[Begin Data provided]
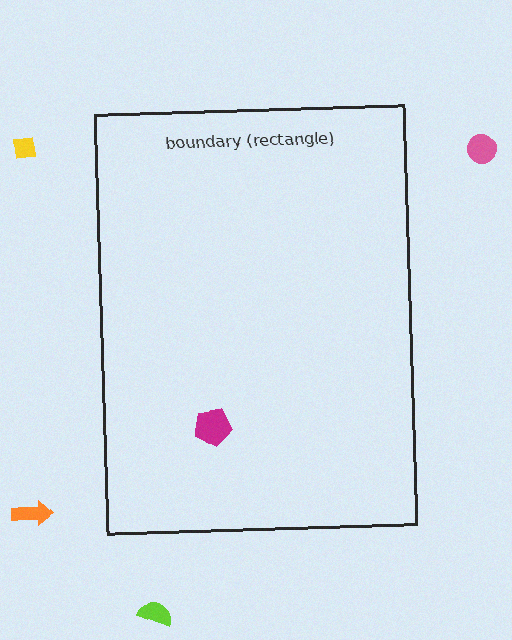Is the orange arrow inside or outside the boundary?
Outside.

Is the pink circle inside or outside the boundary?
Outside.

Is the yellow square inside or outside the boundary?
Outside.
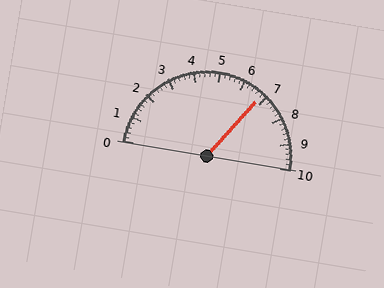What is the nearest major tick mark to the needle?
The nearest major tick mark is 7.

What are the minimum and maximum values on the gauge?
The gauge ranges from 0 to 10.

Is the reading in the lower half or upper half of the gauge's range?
[End Data provided]
[Begin Data provided]
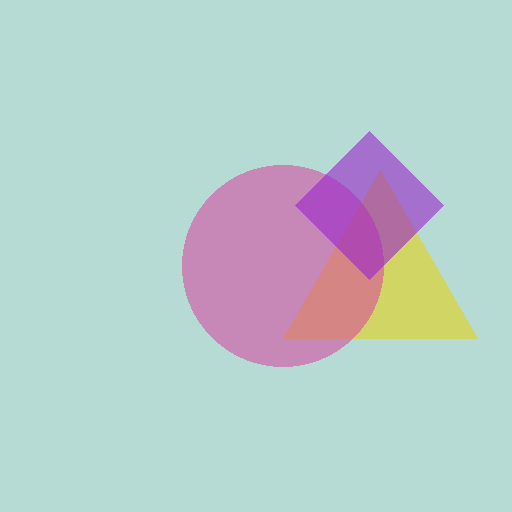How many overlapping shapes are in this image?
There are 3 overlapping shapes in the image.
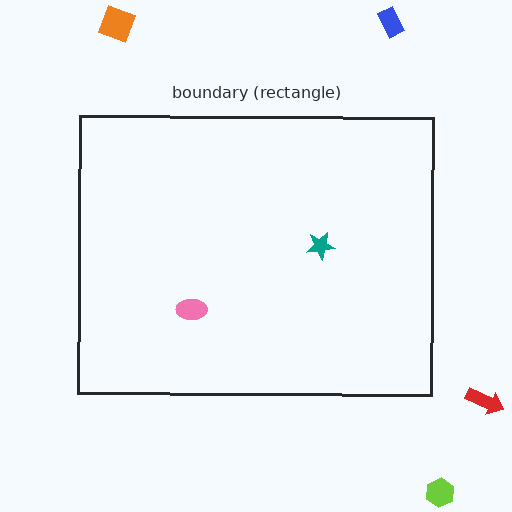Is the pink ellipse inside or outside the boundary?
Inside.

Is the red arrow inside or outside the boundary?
[End Data provided]
[Begin Data provided]
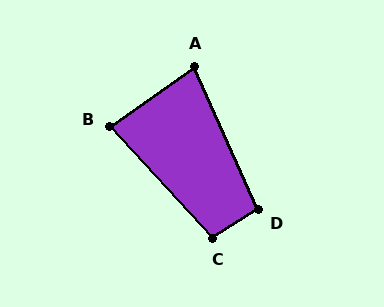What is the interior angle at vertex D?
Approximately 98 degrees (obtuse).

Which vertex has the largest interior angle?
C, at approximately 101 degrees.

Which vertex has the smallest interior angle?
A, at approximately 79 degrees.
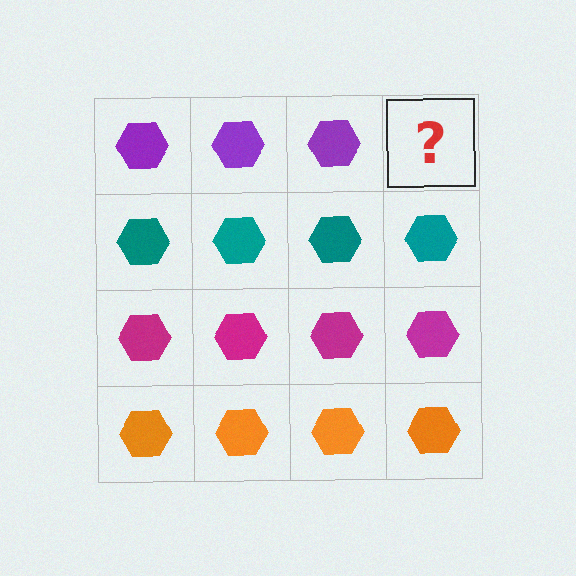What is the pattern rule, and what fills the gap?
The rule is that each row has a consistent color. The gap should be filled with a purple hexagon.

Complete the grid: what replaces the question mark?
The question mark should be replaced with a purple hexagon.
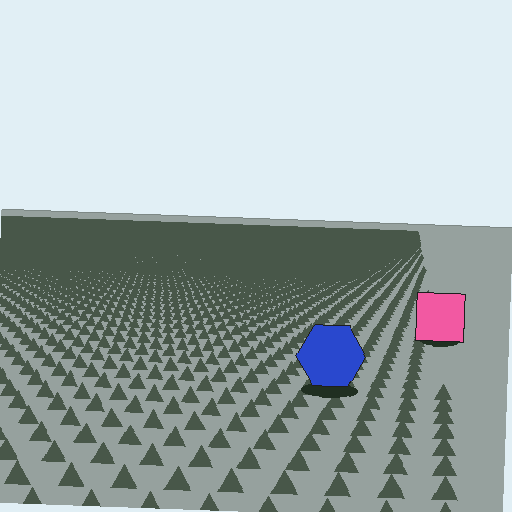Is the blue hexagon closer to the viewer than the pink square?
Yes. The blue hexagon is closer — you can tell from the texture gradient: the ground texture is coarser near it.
[End Data provided]
Problem requirements. Begin with the line that contains "Is the pink ellipse", end with the line that contains "Is the red arrow", and set down every line in that range exactly as it stands, minus the pictures.

Response.
Is the pink ellipse inside or outside the boundary?
Inside.

Is the red arrow inside or outside the boundary?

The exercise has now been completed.